Questions about figures and their features
--- START ---

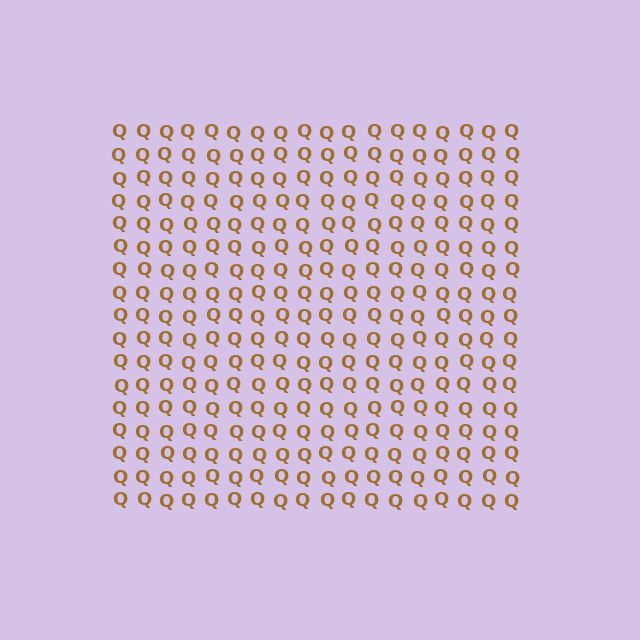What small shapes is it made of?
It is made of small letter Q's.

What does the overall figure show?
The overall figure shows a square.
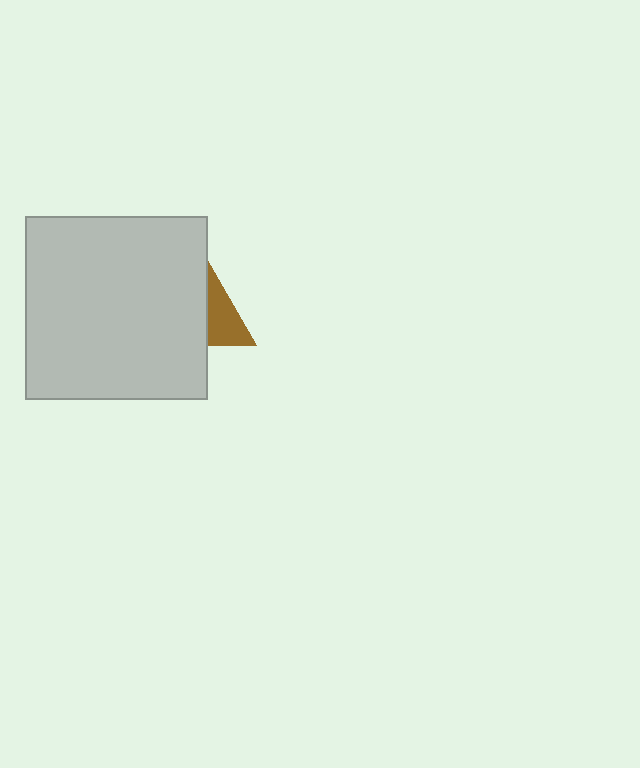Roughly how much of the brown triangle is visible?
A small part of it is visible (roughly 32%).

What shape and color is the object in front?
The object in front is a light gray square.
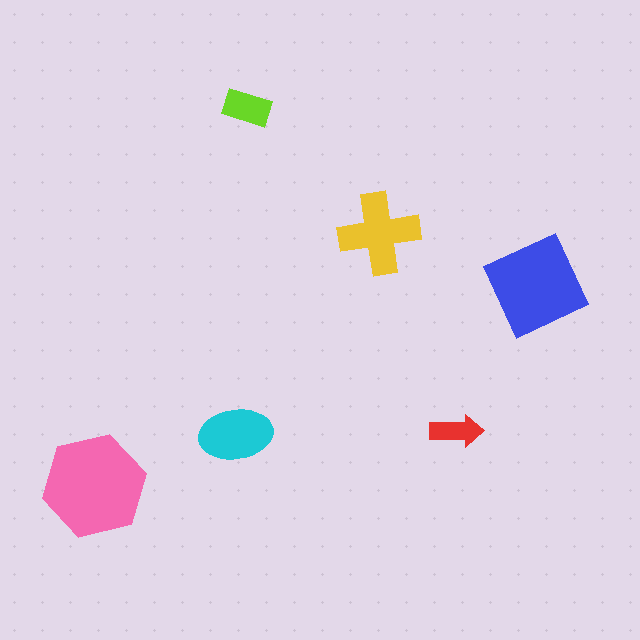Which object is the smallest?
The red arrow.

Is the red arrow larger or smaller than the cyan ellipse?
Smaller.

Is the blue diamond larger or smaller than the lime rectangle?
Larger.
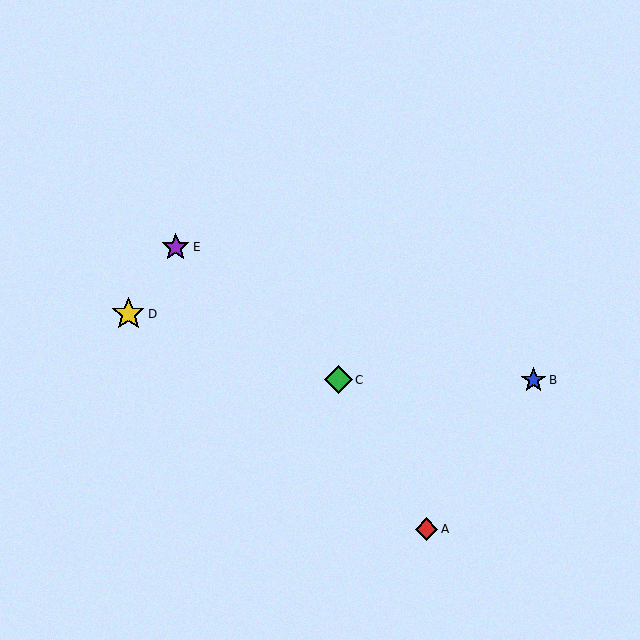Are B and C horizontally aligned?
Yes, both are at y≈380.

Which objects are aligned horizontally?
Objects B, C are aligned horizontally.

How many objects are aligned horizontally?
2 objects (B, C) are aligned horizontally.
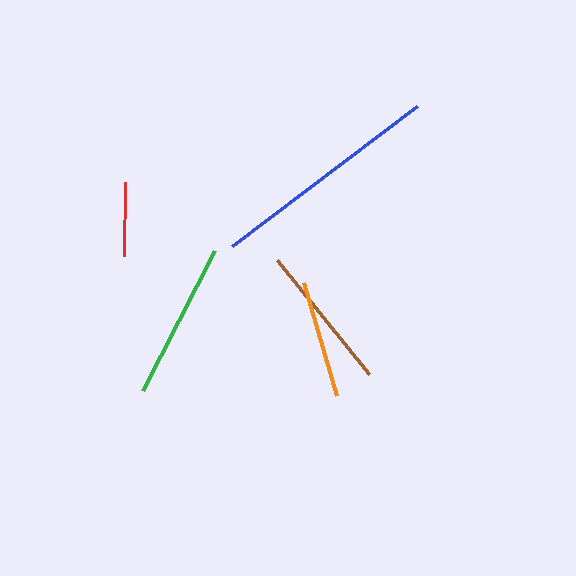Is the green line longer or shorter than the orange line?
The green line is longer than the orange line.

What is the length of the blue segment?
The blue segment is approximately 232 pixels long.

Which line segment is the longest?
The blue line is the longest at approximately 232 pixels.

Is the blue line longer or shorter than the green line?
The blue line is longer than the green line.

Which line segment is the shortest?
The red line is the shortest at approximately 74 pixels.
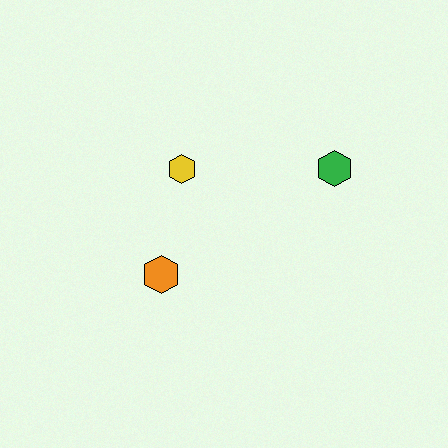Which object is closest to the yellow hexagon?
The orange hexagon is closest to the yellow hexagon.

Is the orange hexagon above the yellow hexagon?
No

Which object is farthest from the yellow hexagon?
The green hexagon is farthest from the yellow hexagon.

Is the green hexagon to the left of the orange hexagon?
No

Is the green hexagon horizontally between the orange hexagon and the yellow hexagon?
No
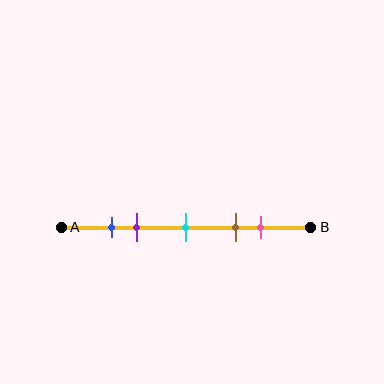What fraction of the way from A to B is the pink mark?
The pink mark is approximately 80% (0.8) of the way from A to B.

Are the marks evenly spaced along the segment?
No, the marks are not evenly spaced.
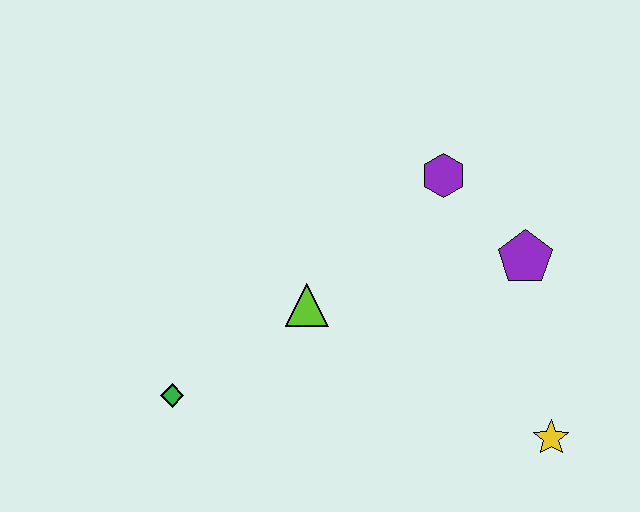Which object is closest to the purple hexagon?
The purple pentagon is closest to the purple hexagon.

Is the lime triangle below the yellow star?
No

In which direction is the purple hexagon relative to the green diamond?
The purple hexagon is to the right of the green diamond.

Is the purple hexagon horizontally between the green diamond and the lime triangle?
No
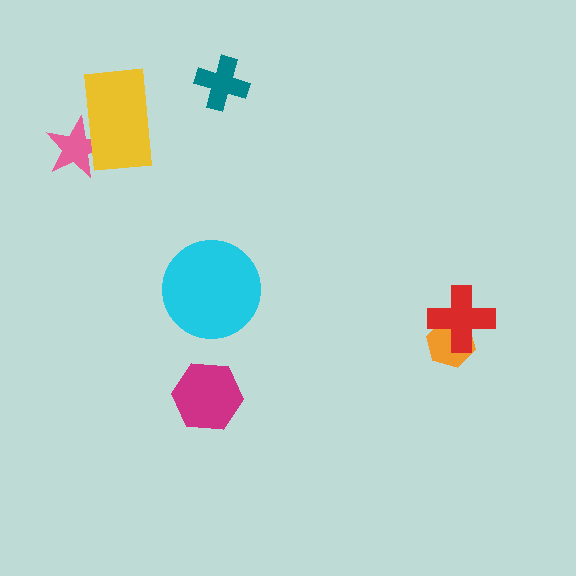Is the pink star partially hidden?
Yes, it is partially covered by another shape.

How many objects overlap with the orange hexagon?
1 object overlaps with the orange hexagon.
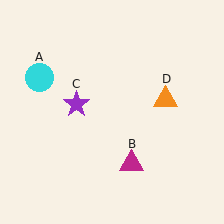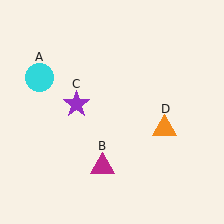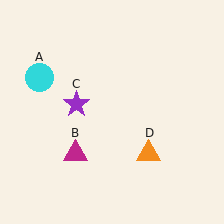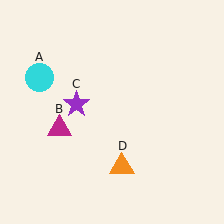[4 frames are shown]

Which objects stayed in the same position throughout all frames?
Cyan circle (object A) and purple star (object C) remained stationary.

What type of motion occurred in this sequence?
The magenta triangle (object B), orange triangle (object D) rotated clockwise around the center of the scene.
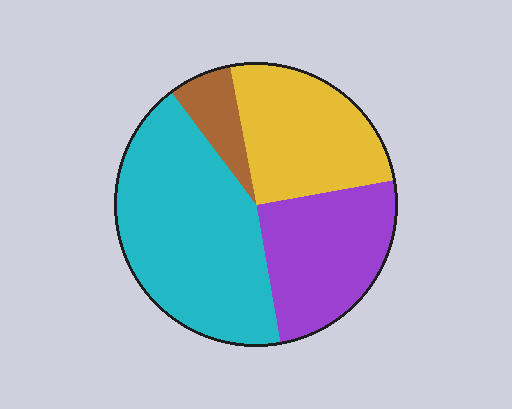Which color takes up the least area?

--- END ---

* WRITTEN PROBLEM *
Return all of the data exactly as written, and drop the pictures.

* RESULT BELOW *
What small shapes is it made of?
It is made of small letter Q's.

What does the overall figure show?
The overall figure shows a square.
Roughly how much of the brown triangle is visible?
A small part of it is visible (roughly 32%).

What shape and color is the object in front?
The object in front is a light gray square.
Which object is the smallest?
The red arrow.

Is the red arrow larger or smaller than the cyan ellipse?
Smaller.

Is the blue diamond larger or smaller than the lime rectangle?
Larger.
Are B and C horizontally aligned?
Yes, both are at y≈380.

Which objects are aligned horizontally?
Objects B, C are aligned horizontally.

How many objects are aligned horizontally?
2 objects (B, C) are aligned horizontally.
Is the green line longer or shorter than the orange line?
The green line is longer than the orange line.

What is the length of the blue segment?
The blue segment is approximately 232 pixels long.

Which line segment is the longest?
The blue line is the longest at approximately 232 pixels.

Is the blue line longer or shorter than the green line?
The blue line is longer than the green line.

Which line segment is the shortest?
The red line is the shortest at approximately 74 pixels.
Which object is closest to the yellow hexagon?
The orange hexagon is closest to the yellow hexagon.

Is the orange hexagon above the yellow hexagon?
No

Which object is farthest from the yellow hexagon?
The green hexagon is farthest from the yellow hexagon.

Is the green hexagon to the left of the orange hexagon?
No

Is the green hexagon horizontally between the orange hexagon and the yellow hexagon?
No
What fraction of the way from A to B is the pink mark?
The pink mark is approximately 80% (0.8) of the way from A to B.

Are the marks evenly spaced along the segment?
No, the marks are not evenly spaced.
Which object is closest to the purple hexagon?
The purple pentagon is closest to the purple hexagon.

Is the lime triangle below the yellow star?
No

In which direction is the purple hexagon relative to the green diamond?
The purple hexagon is to the right of the green diamond.

Is the purple hexagon horizontally between the green diamond and the lime triangle?
No
Is the pink star partially hidden?
Yes, it is partially covered by another shape.

How many objects overlap with the orange hexagon?
1 object overlaps with the orange hexagon.
[4 frames are shown]

Which objects stayed in the same position throughout all frames?
Cyan circle (object A) and purple star (object C) remained stationary.

What type of motion occurred in this sequence?
The magenta triangle (object B), orange triangle (object D) rotated clockwise around the center of the scene.
Which color takes up the least area?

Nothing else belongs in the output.